(Generated shape exercises)
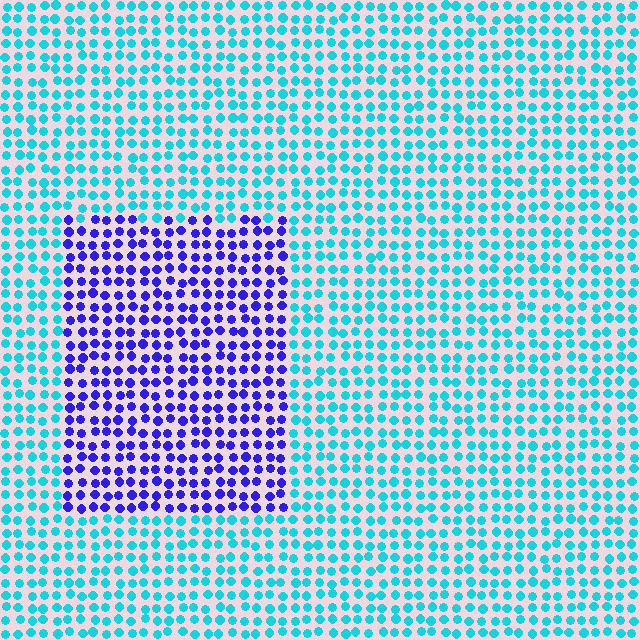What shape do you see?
I see a rectangle.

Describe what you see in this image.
The image is filled with small cyan elements in a uniform arrangement. A rectangle-shaped region is visible where the elements are tinted to a slightly different hue, forming a subtle color boundary.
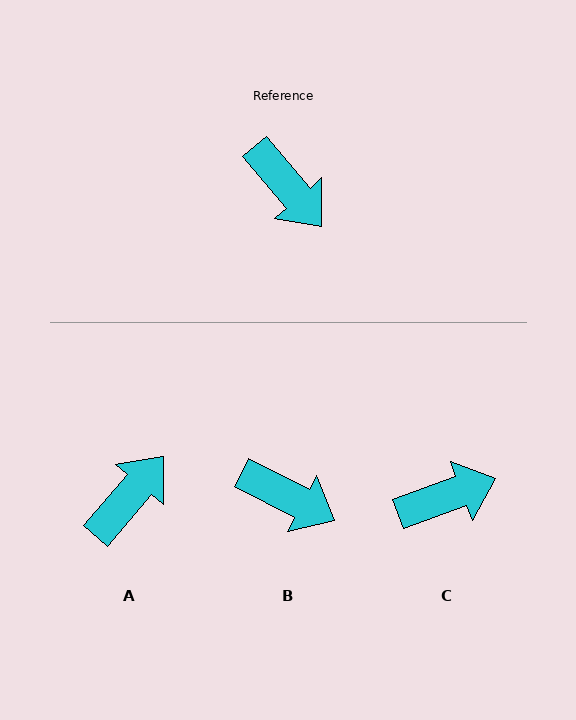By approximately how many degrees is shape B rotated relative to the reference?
Approximately 22 degrees counter-clockwise.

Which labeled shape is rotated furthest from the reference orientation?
A, about 99 degrees away.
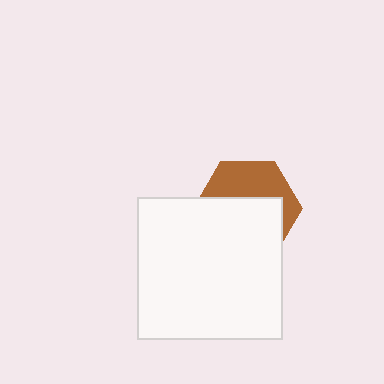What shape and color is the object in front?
The object in front is a white rectangle.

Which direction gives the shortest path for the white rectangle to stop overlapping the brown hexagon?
Moving down gives the shortest separation.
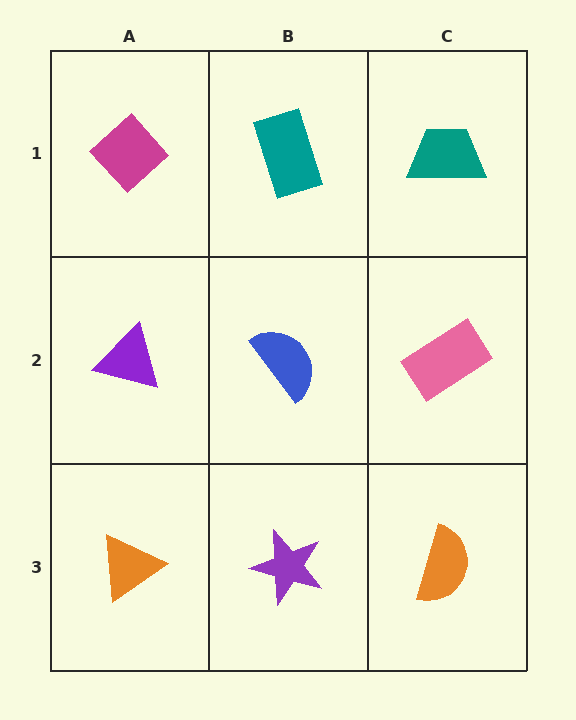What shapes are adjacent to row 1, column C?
A pink rectangle (row 2, column C), a teal rectangle (row 1, column B).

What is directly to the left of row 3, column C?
A purple star.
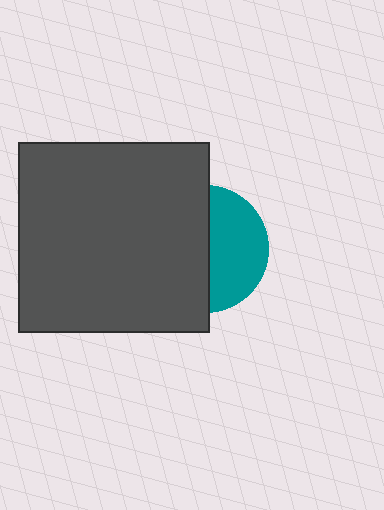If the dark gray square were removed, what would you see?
You would see the complete teal circle.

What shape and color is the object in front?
The object in front is a dark gray square.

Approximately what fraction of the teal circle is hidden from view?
Roughly 54% of the teal circle is hidden behind the dark gray square.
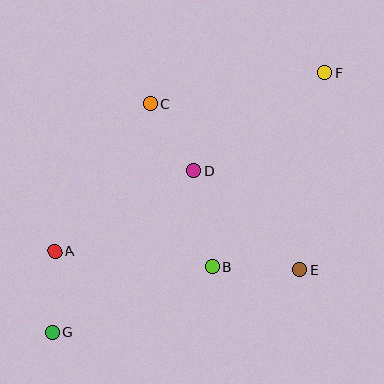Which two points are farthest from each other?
Points F and G are farthest from each other.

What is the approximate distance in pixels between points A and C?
The distance between A and C is approximately 175 pixels.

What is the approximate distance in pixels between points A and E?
The distance between A and E is approximately 246 pixels.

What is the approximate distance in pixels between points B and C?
The distance between B and C is approximately 174 pixels.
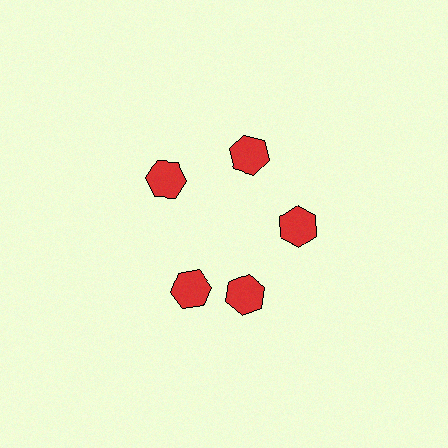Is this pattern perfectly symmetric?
No. The 5 red hexagons are arranged in a ring, but one element near the 8 o'clock position is rotated out of alignment along the ring, breaking the 5-fold rotational symmetry.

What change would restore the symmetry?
The symmetry would be restored by rotating it back into even spacing with its neighbors so that all 5 hexagons sit at equal angles and equal distance from the center.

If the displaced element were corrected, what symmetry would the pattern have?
It would have 5-fold rotational symmetry — the pattern would map onto itself every 72 degrees.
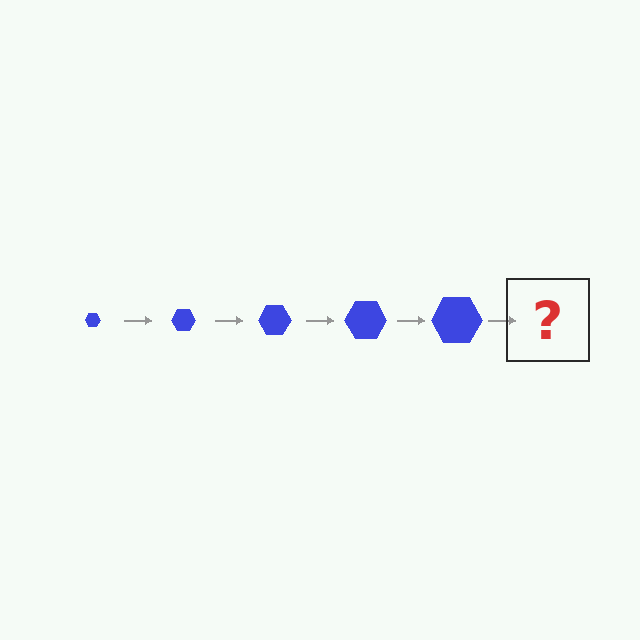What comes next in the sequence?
The next element should be a blue hexagon, larger than the previous one.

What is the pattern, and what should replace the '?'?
The pattern is that the hexagon gets progressively larger each step. The '?' should be a blue hexagon, larger than the previous one.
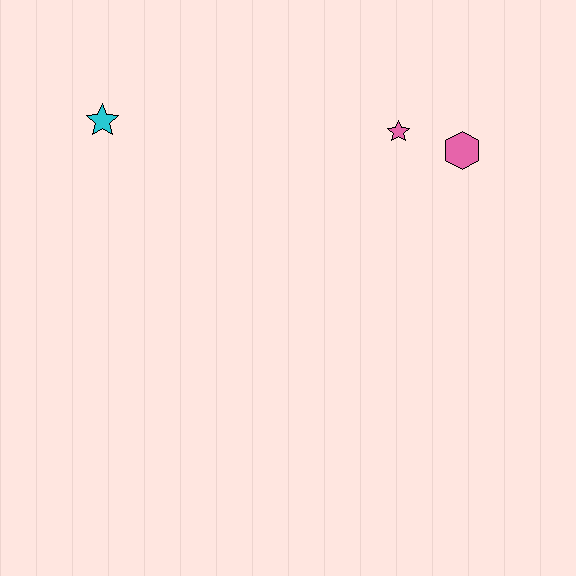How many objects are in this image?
There are 3 objects.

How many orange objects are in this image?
There are no orange objects.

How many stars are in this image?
There are 2 stars.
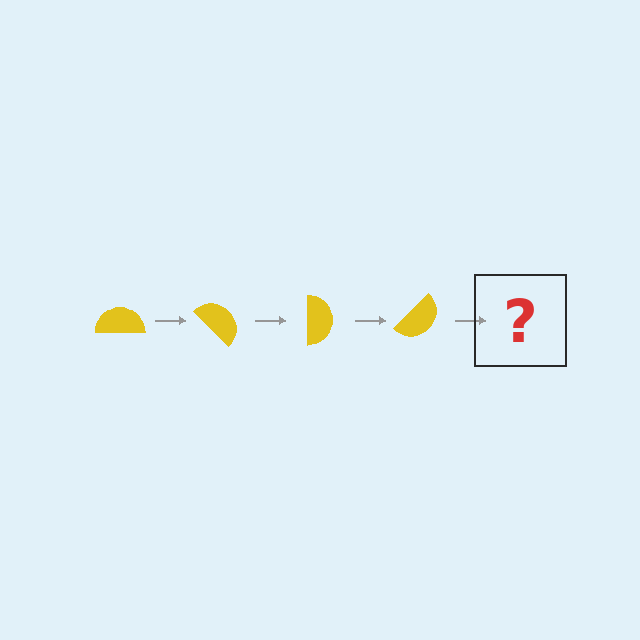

EXERCISE AIM:
Your task is an exact transcription of all the data, minus the pictures.

FULL SOLUTION:
What shape do you see?
I see a rectangle.

Describe what you see in this image.
The image is filled with small cyan elements in a uniform arrangement. A rectangle-shaped region is visible where the elements are tinted to a slightly different hue, forming a subtle color boundary.
By approximately how many degrees is shape B rotated relative to the reference?
Approximately 22 degrees counter-clockwise.

Which labeled shape is rotated furthest from the reference orientation?
A, about 99 degrees away.
What shape and color is the object in front?
The object in front is a white rectangle.

Which direction gives the shortest path for the white rectangle to stop overlapping the brown hexagon?
Moving down gives the shortest separation.
What shapes are adjacent to row 1, column C?
A pink rectangle (row 2, column C), a teal rectangle (row 1, column B).

What is directly to the left of row 3, column C?
A purple star.
If the dark gray square were removed, what would you see?
You would see the complete teal circle.

What shape and color is the object in front?
The object in front is a dark gray square.

Approximately what fraction of the teal circle is hidden from view?
Roughly 54% of the teal circle is hidden behind the dark gray square.
Which two points are farthest from each other?
Points F and G are farthest from each other.

What is the approximate distance in pixels between points A and C?
The distance between A and C is approximately 175 pixels.

What is the approximate distance in pixels between points A and E?
The distance between A and E is approximately 246 pixels.

What is the approximate distance in pixels between points B and C?
The distance between B and C is approximately 174 pixels.
Is this pattern perfectly symmetric?
No. The 5 red hexagons are arranged in a ring, but one element near the 8 o'clock position is rotated out of alignment along the ring, breaking the 5-fold rotational symmetry.

What change would restore the symmetry?
The symmetry would be restored by rotating it back into even spacing with its neighbors so that all 5 hexagons sit at equal angles and equal distance from the center.

If the displaced element were corrected, what symmetry would the pattern have?
It would have 5-fold rotational symmetry — the pattern would map onto itself every 72 degrees.
What comes next in the sequence?
The next element should be a blue hexagon, larger than the previous one.

What is the pattern, and what should replace the '?'?
The pattern is that the hexagon gets progressively larger each step. The '?' should be a blue hexagon, larger than the previous one.
How many objects are in this image?
There are 3 objects.

How many orange objects are in this image?
There are no orange objects.

How many stars are in this image?
There are 2 stars.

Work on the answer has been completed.